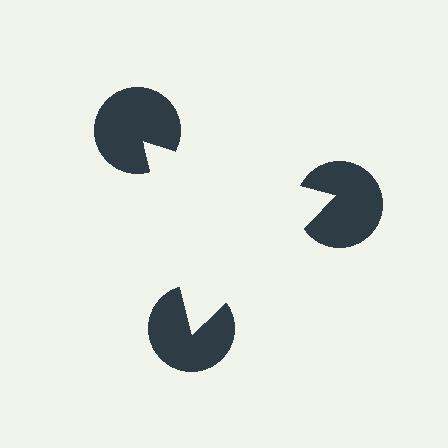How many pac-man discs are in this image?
There are 3 — one at each vertex of the illusory triangle.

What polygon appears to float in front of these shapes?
An illusory triangle — its edges are inferred from the aligned wedge cuts in the pac-man discs, not physically drawn.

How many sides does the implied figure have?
3 sides.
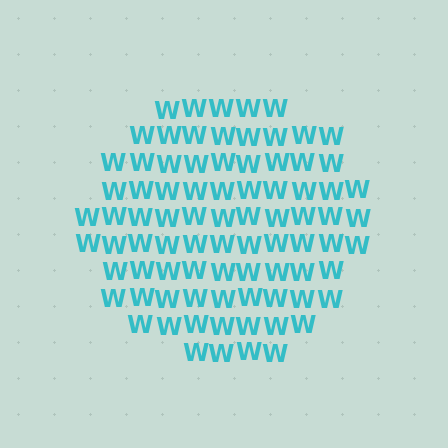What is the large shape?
- - -
▶ _What needs to be done_: Do not include the images; transcribe the rest of the listing exactly.

▶ _Task answer_:
How many pac-man discs are in this image?
There are 3 — one at each vertex of the illusory triangle.

What polygon appears to float in front of these shapes?
An illusory triangle — its edges are inferred from the aligned wedge cuts in the pac-man discs, not physically drawn.

How many sides does the implied figure have?
3 sides.
What is the large shape?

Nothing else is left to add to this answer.